• SET EXERCISE: Below are some records; repeat them all exactly, minus the pictures.

Entries on basic geometric figures
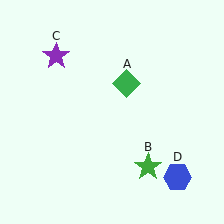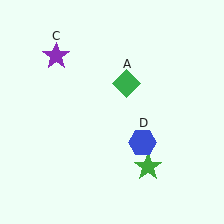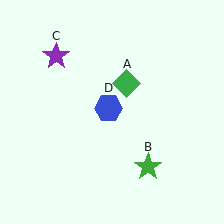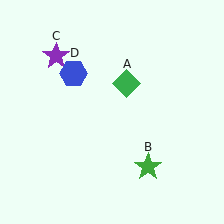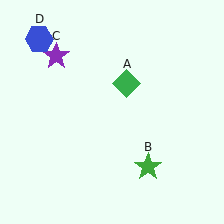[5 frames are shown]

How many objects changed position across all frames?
1 object changed position: blue hexagon (object D).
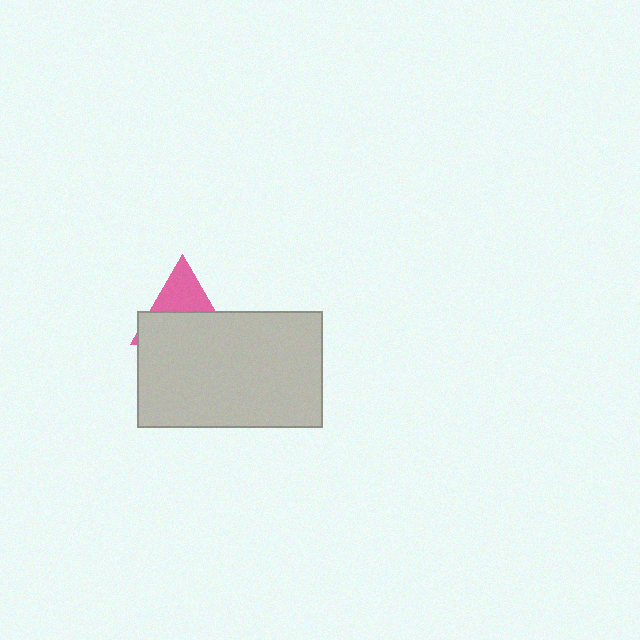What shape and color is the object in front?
The object in front is a light gray rectangle.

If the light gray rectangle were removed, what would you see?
You would see the complete pink triangle.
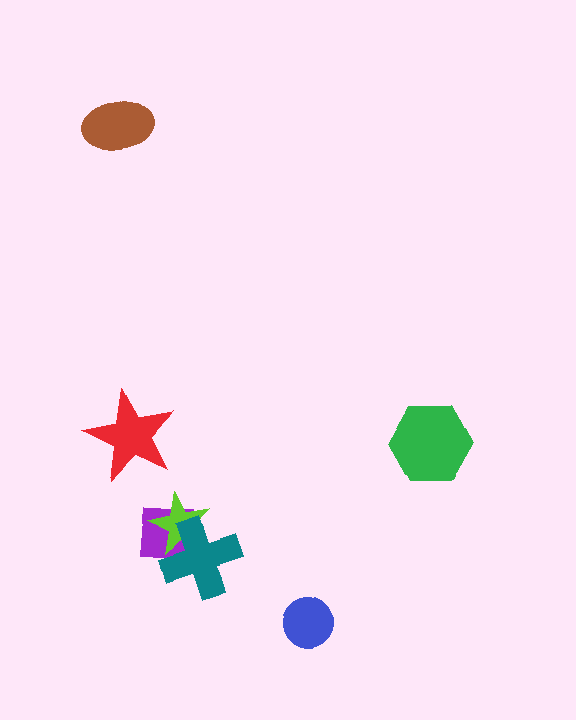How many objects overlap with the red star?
0 objects overlap with the red star.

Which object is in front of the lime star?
The teal cross is in front of the lime star.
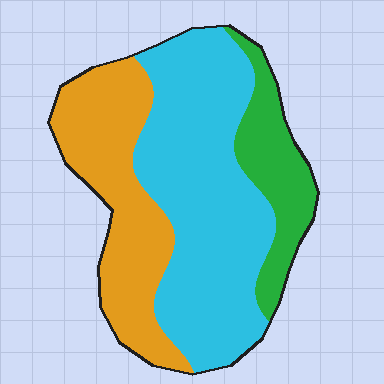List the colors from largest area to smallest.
From largest to smallest: cyan, orange, green.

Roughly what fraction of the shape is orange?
Orange covers roughly 30% of the shape.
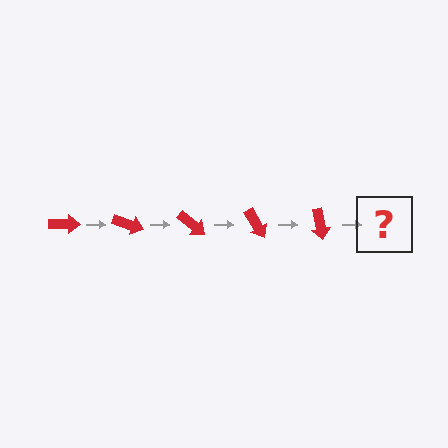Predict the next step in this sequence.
The next step is a red arrow rotated 100 degrees clockwise.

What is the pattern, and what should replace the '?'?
The pattern is that the arrow rotates 20 degrees clockwise each step. The '?' should be a red arrow rotated 100 degrees clockwise.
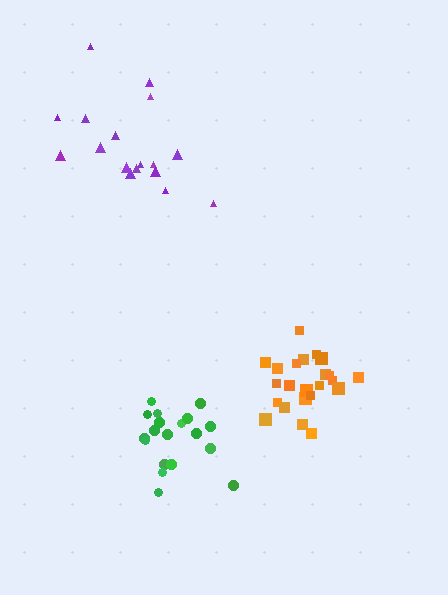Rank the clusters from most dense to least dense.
orange, green, purple.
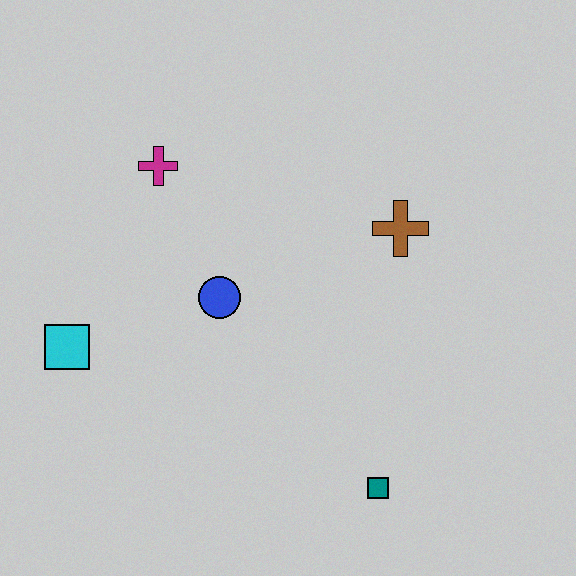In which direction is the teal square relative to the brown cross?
The teal square is below the brown cross.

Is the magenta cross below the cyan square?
No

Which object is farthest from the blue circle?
The teal square is farthest from the blue circle.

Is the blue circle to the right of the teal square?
No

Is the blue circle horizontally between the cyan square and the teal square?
Yes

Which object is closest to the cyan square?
The blue circle is closest to the cyan square.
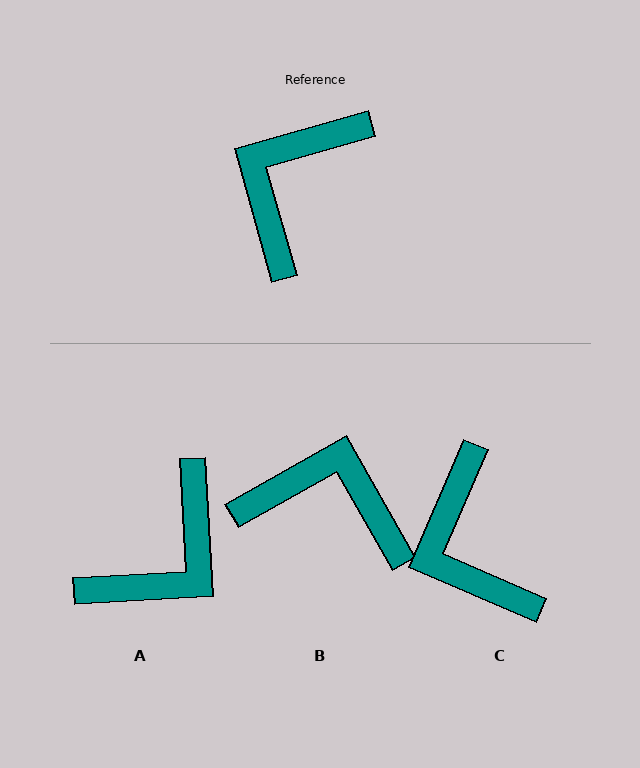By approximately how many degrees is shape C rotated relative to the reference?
Approximately 51 degrees counter-clockwise.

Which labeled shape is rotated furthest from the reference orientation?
A, about 167 degrees away.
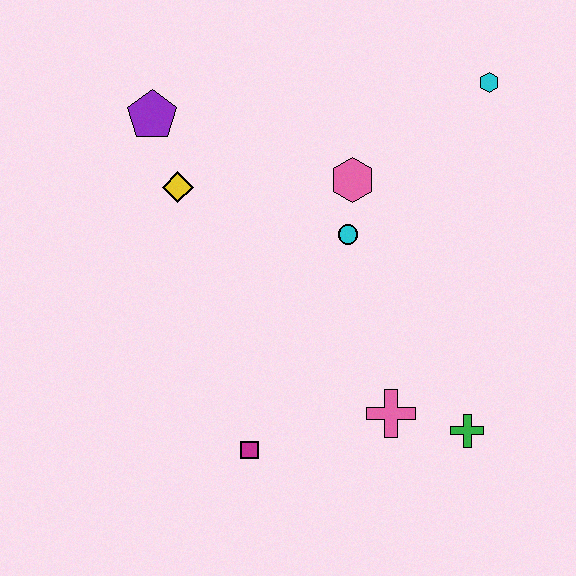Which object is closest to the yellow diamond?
The purple pentagon is closest to the yellow diamond.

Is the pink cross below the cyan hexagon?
Yes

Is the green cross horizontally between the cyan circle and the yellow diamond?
No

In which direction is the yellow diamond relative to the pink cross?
The yellow diamond is above the pink cross.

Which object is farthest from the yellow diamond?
The green cross is farthest from the yellow diamond.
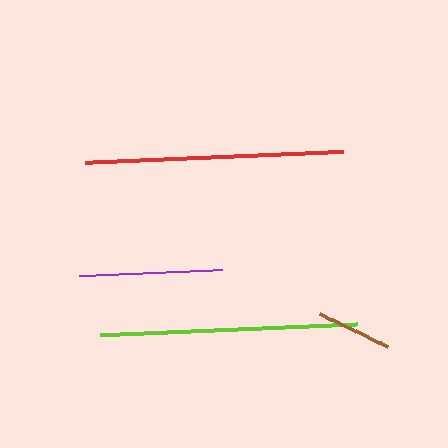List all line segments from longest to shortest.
From longest to shortest: red and lime (about equal), purple, brown.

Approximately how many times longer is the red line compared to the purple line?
The red line is approximately 1.8 times the length of the purple line.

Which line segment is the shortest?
The brown line is the shortest at approximately 76 pixels.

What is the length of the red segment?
The red segment is approximately 258 pixels long.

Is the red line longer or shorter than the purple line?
The red line is longer than the purple line.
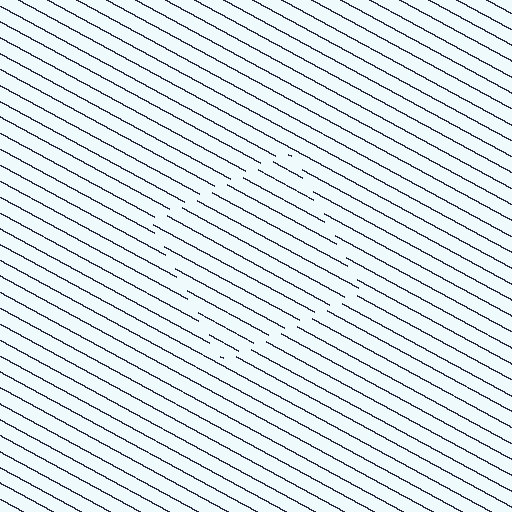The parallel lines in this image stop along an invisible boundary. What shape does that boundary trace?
An illusory square. The interior of the shape contains the same grating, shifted by half a period — the contour is defined by the phase discontinuity where line-ends from the inner and outer gratings abut.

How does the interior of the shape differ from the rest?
The interior of the shape contains the same grating, shifted by half a period — the contour is defined by the phase discontinuity where line-ends from the inner and outer gratings abut.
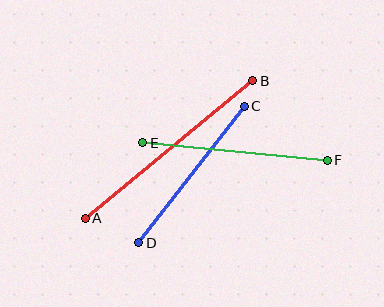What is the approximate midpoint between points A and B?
The midpoint is at approximately (169, 150) pixels.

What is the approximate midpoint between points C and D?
The midpoint is at approximately (192, 174) pixels.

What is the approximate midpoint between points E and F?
The midpoint is at approximately (235, 151) pixels.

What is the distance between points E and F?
The distance is approximately 185 pixels.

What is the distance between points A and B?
The distance is approximately 217 pixels.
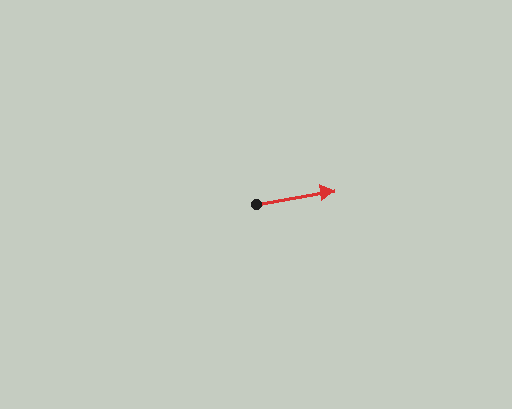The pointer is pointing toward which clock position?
Roughly 3 o'clock.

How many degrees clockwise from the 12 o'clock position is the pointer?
Approximately 80 degrees.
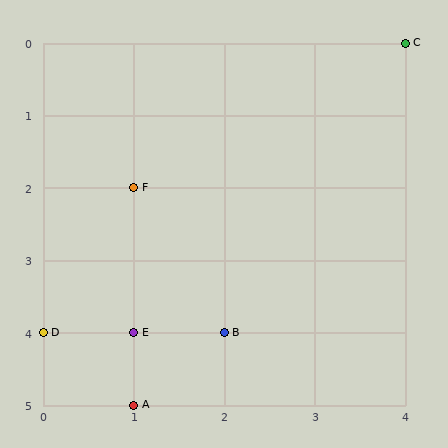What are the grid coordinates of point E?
Point E is at grid coordinates (1, 4).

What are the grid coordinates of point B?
Point B is at grid coordinates (2, 4).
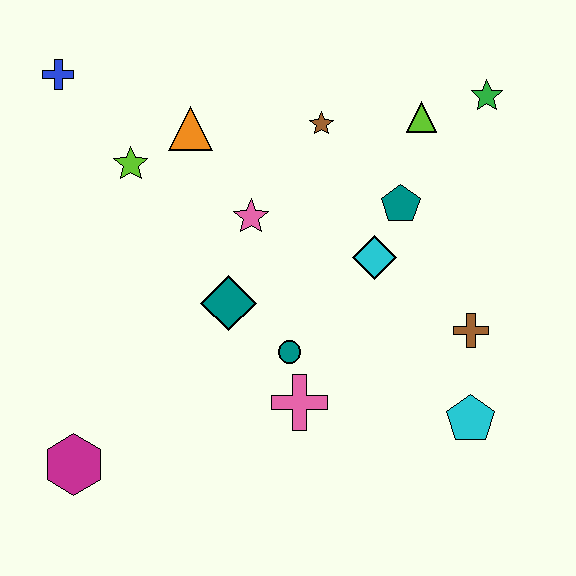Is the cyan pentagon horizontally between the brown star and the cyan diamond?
No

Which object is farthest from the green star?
The magenta hexagon is farthest from the green star.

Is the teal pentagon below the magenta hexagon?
No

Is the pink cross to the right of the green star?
No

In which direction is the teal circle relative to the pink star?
The teal circle is below the pink star.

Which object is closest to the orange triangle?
The lime star is closest to the orange triangle.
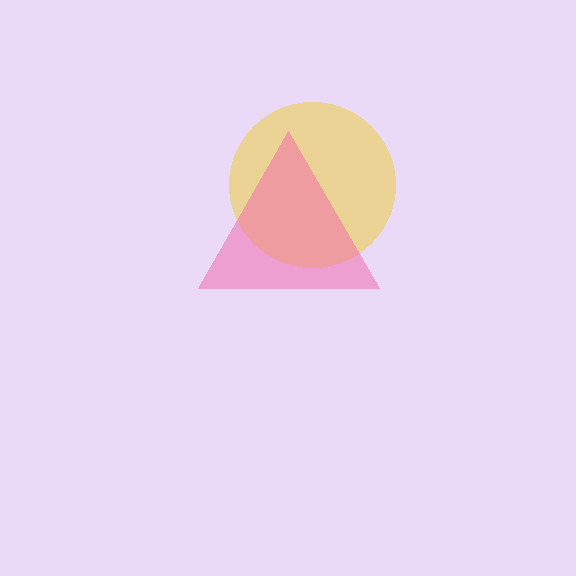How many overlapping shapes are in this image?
There are 2 overlapping shapes in the image.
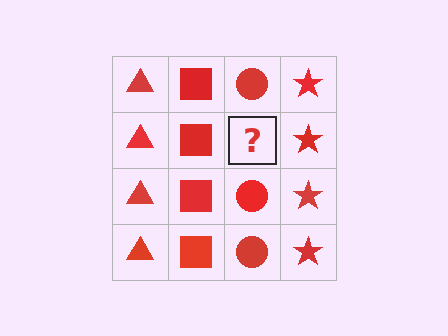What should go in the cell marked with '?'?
The missing cell should contain a red circle.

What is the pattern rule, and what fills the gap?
The rule is that each column has a consistent shape. The gap should be filled with a red circle.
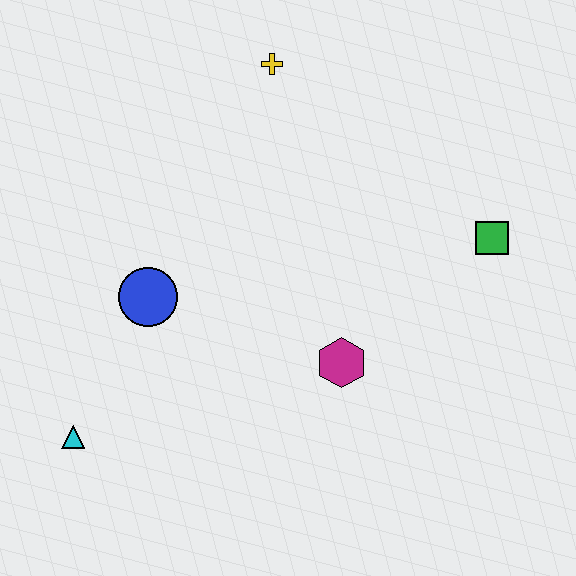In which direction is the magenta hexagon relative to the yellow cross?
The magenta hexagon is below the yellow cross.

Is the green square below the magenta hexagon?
No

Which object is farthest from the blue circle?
The green square is farthest from the blue circle.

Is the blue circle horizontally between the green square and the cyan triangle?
Yes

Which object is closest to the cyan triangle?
The blue circle is closest to the cyan triangle.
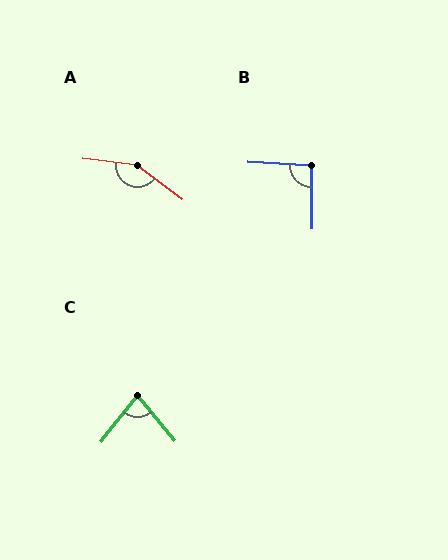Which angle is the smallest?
C, at approximately 78 degrees.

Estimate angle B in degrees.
Approximately 93 degrees.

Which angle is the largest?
A, at approximately 150 degrees.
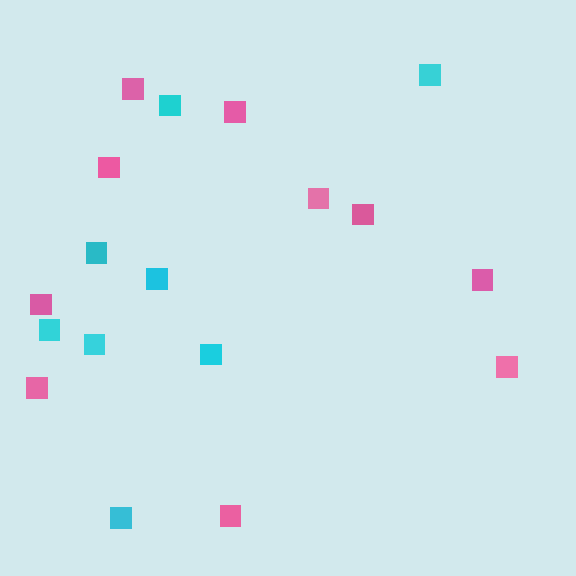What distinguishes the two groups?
There are 2 groups: one group of cyan squares (8) and one group of pink squares (10).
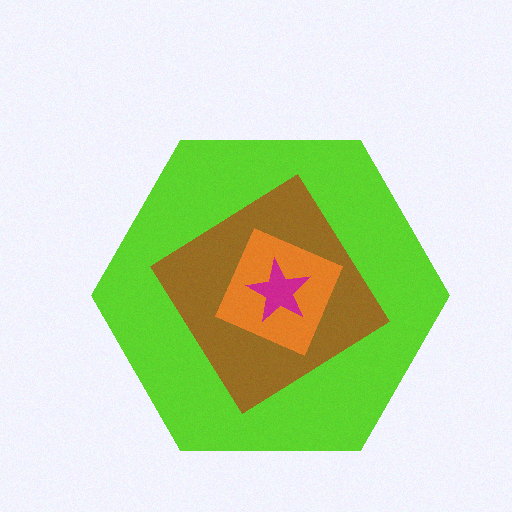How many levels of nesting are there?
4.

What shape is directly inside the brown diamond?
The orange square.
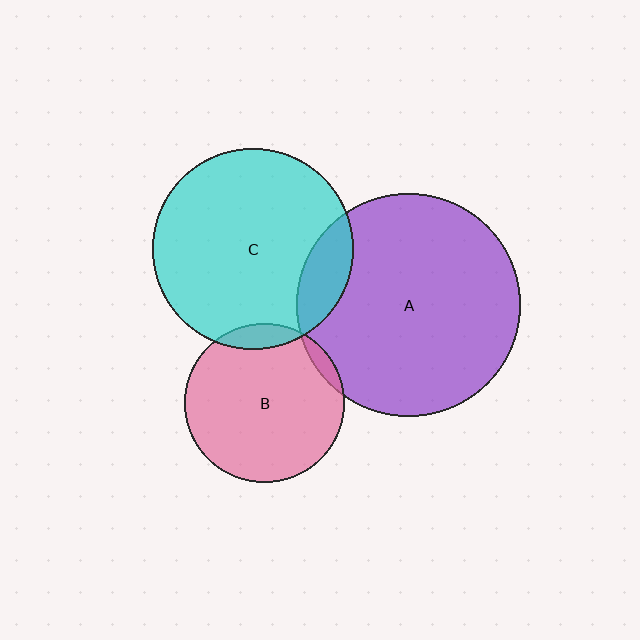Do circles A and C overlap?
Yes.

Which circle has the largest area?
Circle A (purple).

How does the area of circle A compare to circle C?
Approximately 1.2 times.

• OUTPUT BELOW:
[5 frames are shown]

How many objects changed position across all frames?
1 object changed position: blue hexagon (object D).
What shape and color is the object in front?
The object in front is a light gray rectangle.

If the light gray rectangle were removed, what would you see?
You would see the complete pink triangle.
How many objects overlap with the red star?
0 objects overlap with the red star.

Which object is in front of the lime star?
The teal cross is in front of the lime star.
List the colors from largest area to smallest.
From largest to smallest: cyan, orange, green.

Roughly what fraction of the shape is orange?
Orange covers roughly 30% of the shape.
Predict the next step in this sequence.
The next step is a red arrow rotated 100 degrees clockwise.

What is the pattern, and what should replace the '?'?
The pattern is that the arrow rotates 20 degrees clockwise each step. The '?' should be a red arrow rotated 100 degrees clockwise.
Rank the clusters from most dense to least dense.
orange, green, purple.
In which direction is the teal square relative to the brown cross?
The teal square is below the brown cross.

Is the magenta cross below the cyan square?
No

Which object is farthest from the blue circle?
The teal square is farthest from the blue circle.

Is the blue circle to the right of the teal square?
No

Is the blue circle horizontally between the cyan square and the teal square?
Yes

Which object is closest to the cyan square?
The blue circle is closest to the cyan square.
By approximately how many degrees is shape C rotated relative to the reference?
Approximately 51 degrees counter-clockwise.

Which labeled shape is rotated furthest from the reference orientation?
A, about 167 degrees away.
Which object is closest to the yellow diamond?
The purple pentagon is closest to the yellow diamond.

Is the pink cross below the cyan hexagon?
Yes

Is the green cross horizontally between the cyan circle and the yellow diamond?
No

In which direction is the yellow diamond relative to the pink cross?
The yellow diamond is above the pink cross.

Which object is farthest from the yellow diamond?
The green cross is farthest from the yellow diamond.
List all line segments from longest to shortest.
From longest to shortest: red and lime (about equal), purple, brown.

Approximately how many times longer is the red line compared to the purple line?
The red line is approximately 1.8 times the length of the purple line.

Which line segment is the shortest?
The brown line is the shortest at approximately 76 pixels.

What is the length of the red segment?
The red segment is approximately 258 pixels long.

Is the red line longer or shorter than the purple line?
The red line is longer than the purple line.
The parallel lines in this image stop along an invisible boundary. What shape does that boundary trace?
An illusory square. The interior of the shape contains the same grating, shifted by half a period — the contour is defined by the phase discontinuity where line-ends from the inner and outer gratings abut.

How does the interior of the shape differ from the rest?
The interior of the shape contains the same grating, shifted by half a period — the contour is defined by the phase discontinuity where line-ends from the inner and outer gratings abut.
What is the approximate midpoint between points A and B?
The midpoint is at approximately (169, 150) pixels.

What is the approximate midpoint between points C and D?
The midpoint is at approximately (192, 174) pixels.

What is the approximate midpoint between points E and F?
The midpoint is at approximately (235, 151) pixels.

What is the distance between points E and F?
The distance is approximately 185 pixels.

What is the distance between points A and B?
The distance is approximately 217 pixels.
The pointer is pointing toward which clock position?
Roughly 3 o'clock.

How many degrees clockwise from the 12 o'clock position is the pointer?
Approximately 80 degrees.
What are the grid coordinates of point E?
Point E is at grid coordinates (1, 4).

What are the grid coordinates of point B?
Point B is at grid coordinates (2, 4).
Is the cyan pentagon horizontally between the brown star and the cyan diamond?
No

Which object is farthest from the green star?
The magenta hexagon is farthest from the green star.

Is the teal pentagon below the magenta hexagon?
No

Is the pink cross to the right of the green star?
No

In which direction is the teal circle relative to the pink star?
The teal circle is below the pink star.

Which object is closest to the orange triangle?
The lime star is closest to the orange triangle.
How many overlapping shapes are in this image?
There are 2 overlapping shapes in the image.
What should go in the cell marked with '?'?
The missing cell should contain a red circle.

What is the pattern rule, and what fills the gap?
The rule is that each column has a consistent shape. The gap should be filled with a red circle.
In which direction is the magenta hexagon relative to the yellow cross?
The magenta hexagon is below the yellow cross.

Is the green square below the magenta hexagon?
No

Which object is farthest from the blue circle?
The green square is farthest from the blue circle.

Is the blue circle horizontally between the green square and the cyan triangle?
Yes

Which object is closest to the cyan triangle?
The blue circle is closest to the cyan triangle.
Which angle is the smallest?
C, at approximately 78 degrees.

Estimate angle B in degrees.
Approximately 93 degrees.

Which angle is the largest?
A, at approximately 150 degrees.
What distinguishes the two groups?
There are 2 groups: one group of cyan squares (8) and one group of pink squares (10).
How many levels of nesting are there?
4.

What shape is directly inside the brown diamond?
The orange square.
Do circles A and C overlap?
Yes.

Which circle has the largest area?
Circle A (purple).

How does the area of circle A compare to circle C?
Approximately 1.2 times.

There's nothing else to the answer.